#### WHAT IS BEING ASKED:
Omit all images, then repeat exactly the lines below from the one containing "Is the orange" through the one containing "Between the brown", both ends included.

#### EXTRACTED INFORMATION:
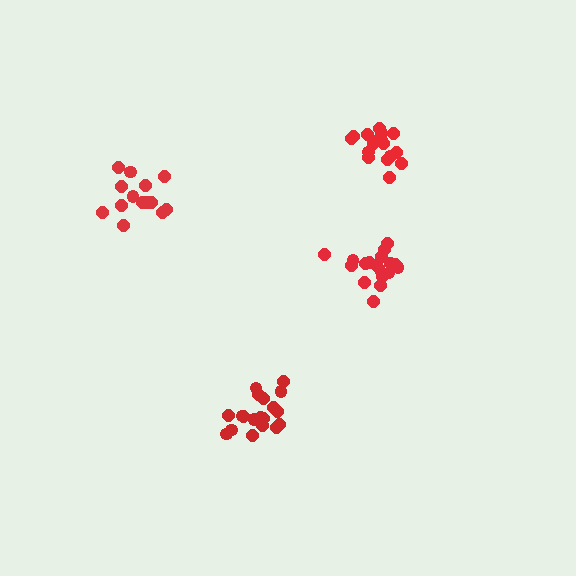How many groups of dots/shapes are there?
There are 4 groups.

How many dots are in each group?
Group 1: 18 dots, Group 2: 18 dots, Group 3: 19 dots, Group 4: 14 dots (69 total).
--
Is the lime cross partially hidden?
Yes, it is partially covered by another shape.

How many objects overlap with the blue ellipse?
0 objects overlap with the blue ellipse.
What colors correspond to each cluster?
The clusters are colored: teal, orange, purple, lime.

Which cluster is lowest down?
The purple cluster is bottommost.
--
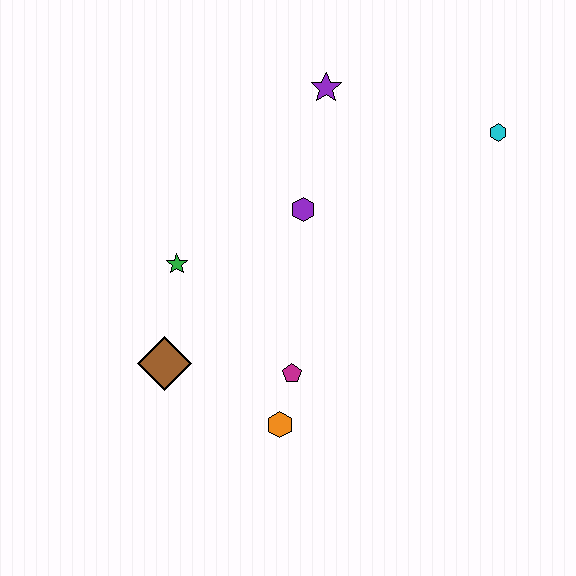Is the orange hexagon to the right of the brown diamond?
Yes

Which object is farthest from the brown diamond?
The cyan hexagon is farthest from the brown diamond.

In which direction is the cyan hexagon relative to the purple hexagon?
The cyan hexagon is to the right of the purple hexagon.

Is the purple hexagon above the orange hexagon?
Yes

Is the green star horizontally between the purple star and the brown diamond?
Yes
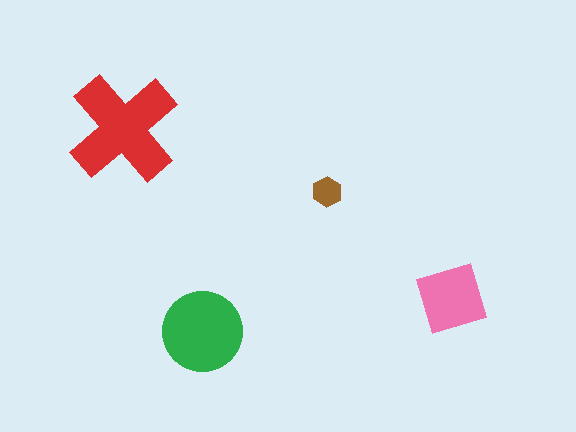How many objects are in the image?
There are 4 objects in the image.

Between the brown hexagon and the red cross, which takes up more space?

#### RESULT OF THIS TASK:
Is the orange hexagon to the right of the brown diamond?
Yes

Which object is farthest from the brown diamond?
The cyan hexagon is farthest from the brown diamond.

In which direction is the cyan hexagon relative to the purple hexagon?
The cyan hexagon is to the right of the purple hexagon.

Is the purple hexagon above the orange hexagon?
Yes

Is the green star horizontally between the purple star and the brown diamond?
Yes
How many objects are in the image?
There are 4 objects in the image.

Between the brown hexagon and the red cross, which takes up more space?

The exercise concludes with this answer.